Give back exactly the lines from the "How many pac-man discs are in this image?" line to the final line of the records, and only those, minus any pictures.

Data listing
===============

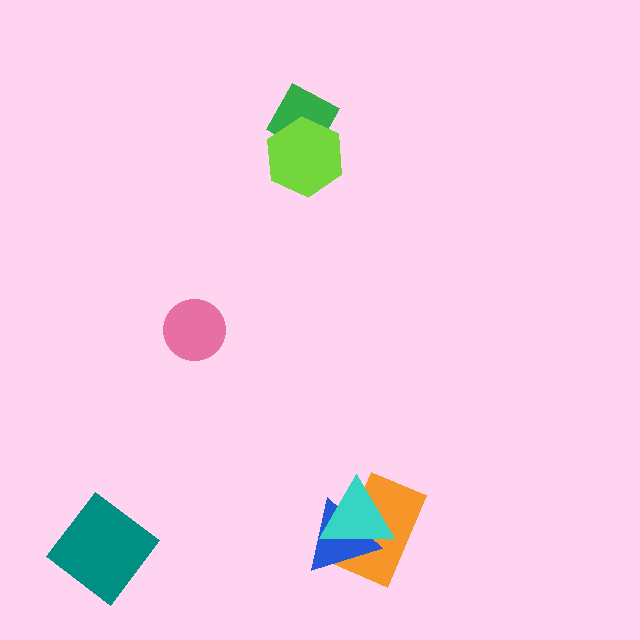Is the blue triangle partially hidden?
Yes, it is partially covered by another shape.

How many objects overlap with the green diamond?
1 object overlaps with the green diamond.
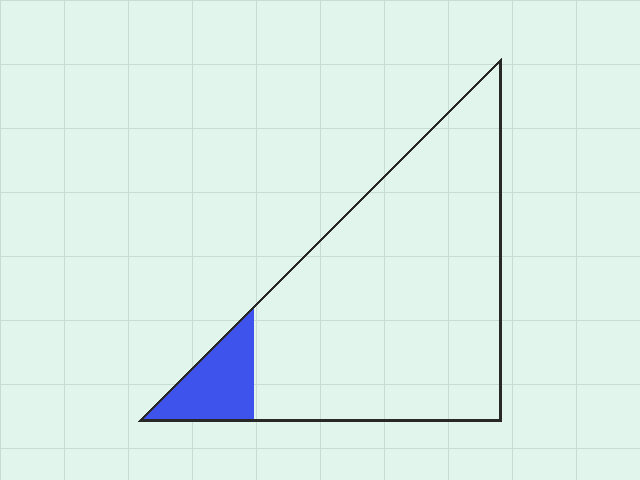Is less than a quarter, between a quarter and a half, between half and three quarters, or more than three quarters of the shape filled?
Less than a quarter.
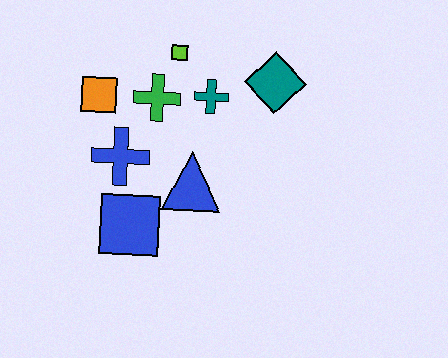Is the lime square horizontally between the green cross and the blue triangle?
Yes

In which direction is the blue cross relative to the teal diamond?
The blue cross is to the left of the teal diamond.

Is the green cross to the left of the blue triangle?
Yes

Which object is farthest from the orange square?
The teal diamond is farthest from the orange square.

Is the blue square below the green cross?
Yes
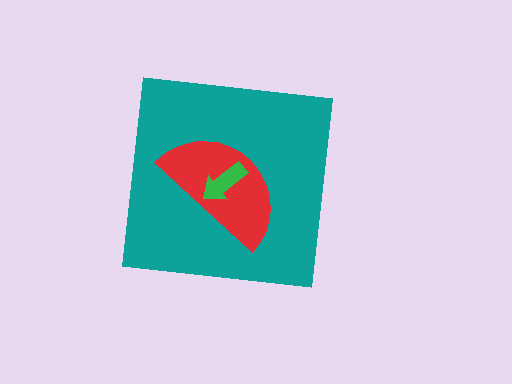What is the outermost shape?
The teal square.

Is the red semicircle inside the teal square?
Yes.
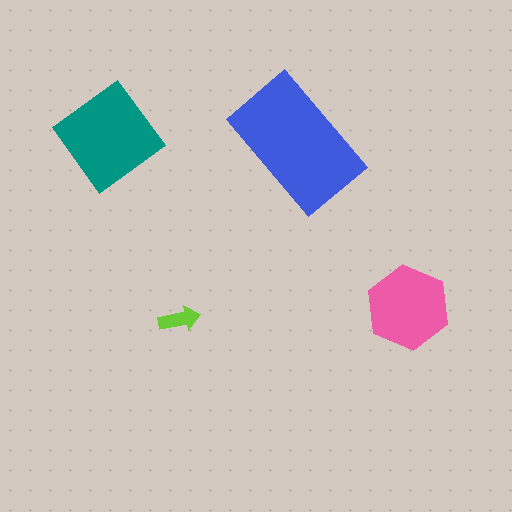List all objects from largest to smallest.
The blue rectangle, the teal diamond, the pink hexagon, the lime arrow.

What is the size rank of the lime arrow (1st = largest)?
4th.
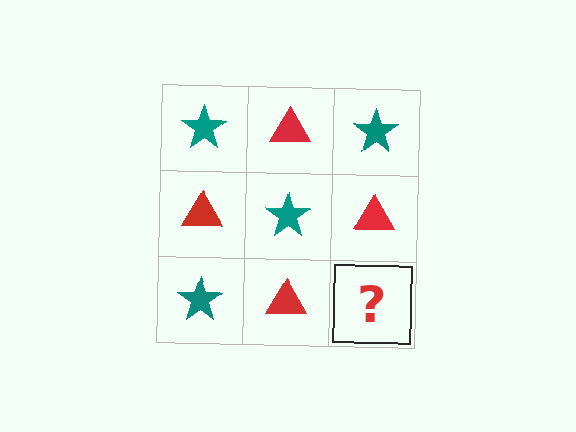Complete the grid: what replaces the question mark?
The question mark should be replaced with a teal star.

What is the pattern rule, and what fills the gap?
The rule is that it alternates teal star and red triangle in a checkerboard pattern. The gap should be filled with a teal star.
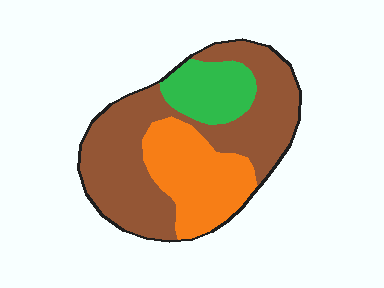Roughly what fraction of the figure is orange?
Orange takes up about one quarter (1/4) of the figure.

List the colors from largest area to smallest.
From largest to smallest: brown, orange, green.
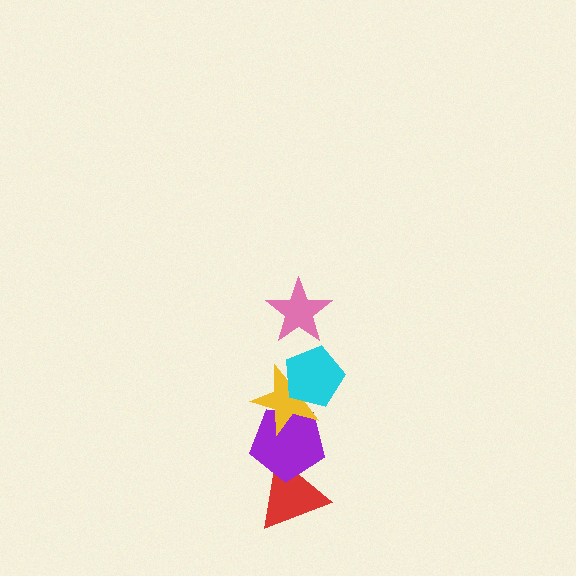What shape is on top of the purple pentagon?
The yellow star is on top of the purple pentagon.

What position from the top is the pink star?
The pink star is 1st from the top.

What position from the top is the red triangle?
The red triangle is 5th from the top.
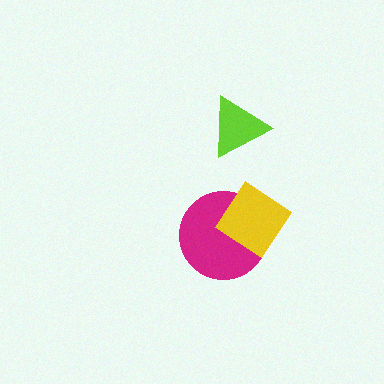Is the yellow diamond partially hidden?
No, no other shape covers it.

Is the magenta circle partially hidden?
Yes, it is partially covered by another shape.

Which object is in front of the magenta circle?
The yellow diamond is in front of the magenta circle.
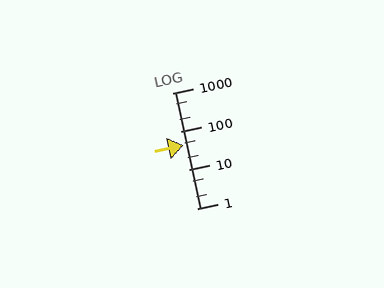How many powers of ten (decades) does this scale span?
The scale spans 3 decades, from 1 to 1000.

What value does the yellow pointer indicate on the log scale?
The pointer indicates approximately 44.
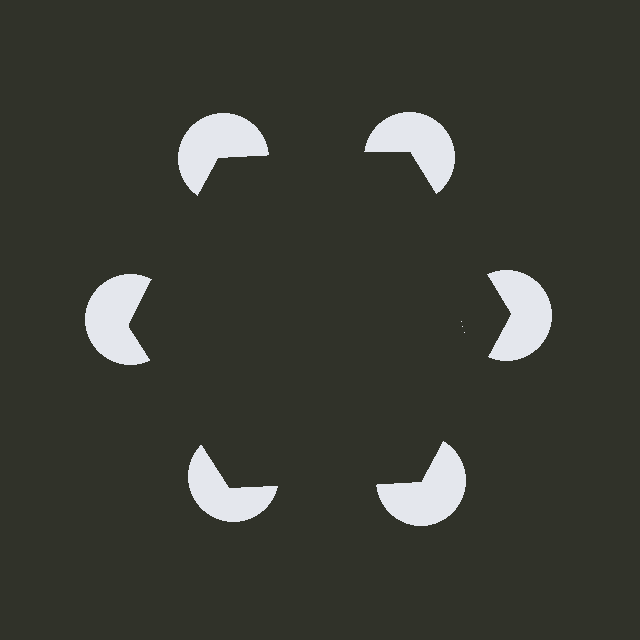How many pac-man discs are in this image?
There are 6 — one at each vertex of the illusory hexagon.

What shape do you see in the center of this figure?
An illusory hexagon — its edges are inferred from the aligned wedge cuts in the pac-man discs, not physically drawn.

===============

Reply =>
How many pac-man discs are in this image?
There are 6 — one at each vertex of the illusory hexagon.

What shape do you see in the center of this figure?
An illusory hexagon — its edges are inferred from the aligned wedge cuts in the pac-man discs, not physically drawn.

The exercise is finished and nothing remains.